## Written request:
Skip the pictures and repeat each line of the data exactly.

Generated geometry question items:
============

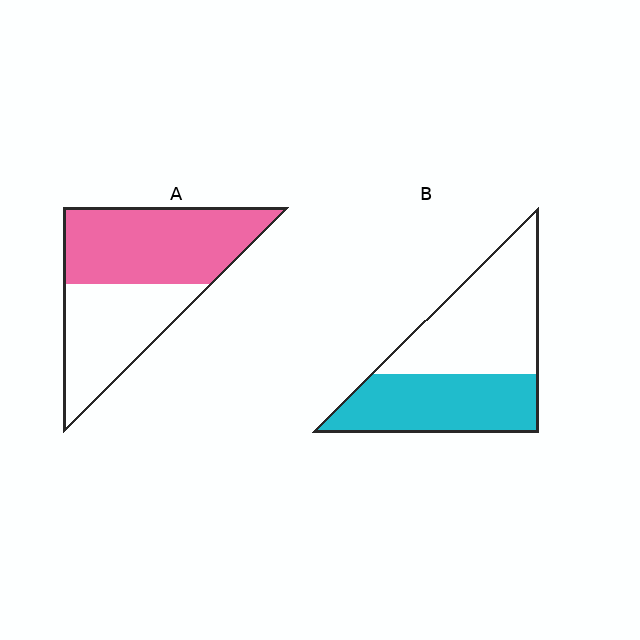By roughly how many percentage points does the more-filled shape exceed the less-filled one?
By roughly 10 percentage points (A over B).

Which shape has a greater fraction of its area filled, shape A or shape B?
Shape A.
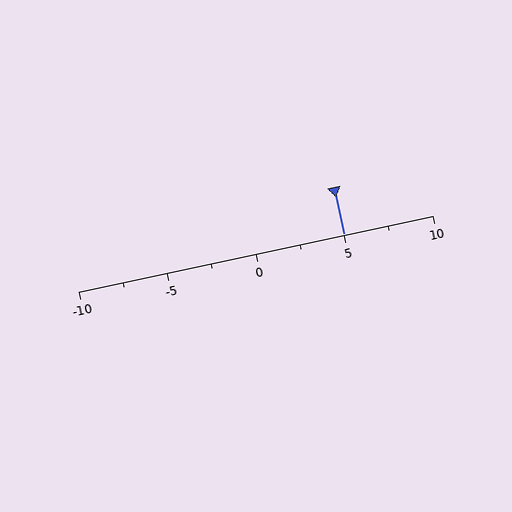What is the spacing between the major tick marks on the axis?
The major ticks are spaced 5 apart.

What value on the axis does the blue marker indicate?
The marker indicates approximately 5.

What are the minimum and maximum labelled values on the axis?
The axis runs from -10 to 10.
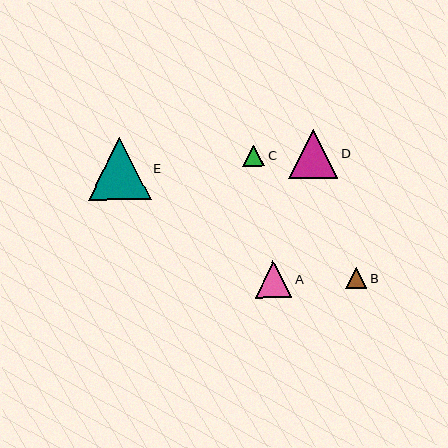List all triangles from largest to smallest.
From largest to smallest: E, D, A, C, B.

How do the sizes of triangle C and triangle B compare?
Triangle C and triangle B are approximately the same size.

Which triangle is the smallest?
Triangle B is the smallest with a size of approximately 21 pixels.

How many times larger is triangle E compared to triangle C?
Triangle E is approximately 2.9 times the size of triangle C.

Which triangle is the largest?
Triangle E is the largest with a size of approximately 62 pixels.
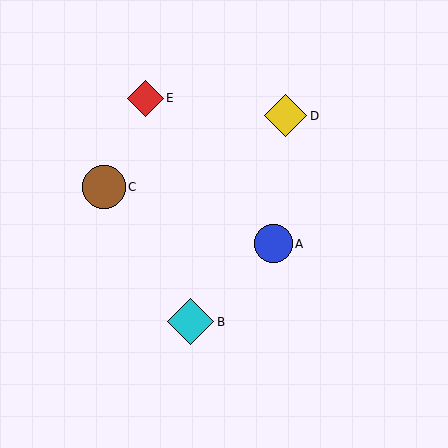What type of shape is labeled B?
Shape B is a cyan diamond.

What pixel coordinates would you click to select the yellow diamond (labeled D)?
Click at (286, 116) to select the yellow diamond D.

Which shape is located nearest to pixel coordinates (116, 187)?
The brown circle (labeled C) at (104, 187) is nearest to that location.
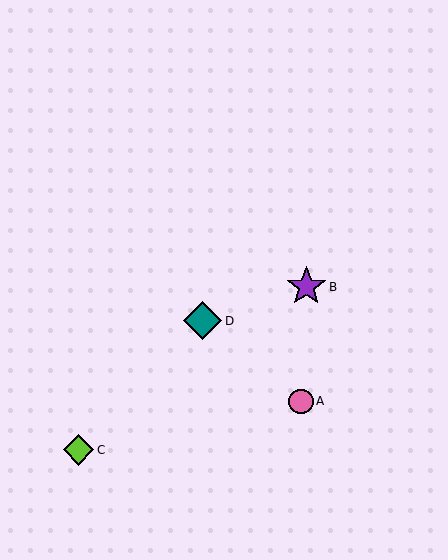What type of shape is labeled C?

============

## Complete response:
By roughly how many percentage points does the more-filled shape exceed the less-filled one?
By roughly 10 percentage points (A over B).

Which shape has a greater fraction of its area filled, shape A or shape B?
Shape A.
What is the spacing between the major tick marks on the axis?
The major ticks are spaced 5 apart.

What value on the axis does the blue marker indicate?
The marker indicates approximately 5.

What are the minimum and maximum labelled values on the axis?
The axis runs from -10 to 10.
List all triangles from largest to smallest.
From largest to smallest: E, D, A, C, B.

How do the sizes of triangle C and triangle B compare?
Triangle C and triangle B are approximately the same size.

Which triangle is the smallest?
Triangle B is the smallest with a size of approximately 21 pixels.

How many times larger is triangle E compared to triangle C?
Triangle E is approximately 2.9 times the size of triangle C.

Which triangle is the largest?
Triangle E is the largest with a size of approximately 62 pixels.
What type of shape is labeled B?
Shape B is a cyan diamond.

What pixel coordinates would you click to select the yellow diamond (labeled D)?
Click at (286, 116) to select the yellow diamond D.

Which shape is located nearest to pixel coordinates (116, 187)?
The brown circle (labeled C) at (104, 187) is nearest to that location.
What type of shape is labeled C?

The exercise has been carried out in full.